• _The exercise_
Every record should be written out exactly, please.

- - - - - - -

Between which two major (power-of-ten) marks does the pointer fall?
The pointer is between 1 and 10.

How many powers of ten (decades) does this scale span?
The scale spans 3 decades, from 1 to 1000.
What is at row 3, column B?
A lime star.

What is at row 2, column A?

- - - - - - -

• _Result below_
Between which two major (power-of-ten) marks does the pointer fall?
The pointer is between 1 and 10.

How many powers of ten (decades) does this scale span?
The scale spans 3 decades, from 1 to 1000.
What is at row 3, column B?
A lime star.

What is at row 2, column A?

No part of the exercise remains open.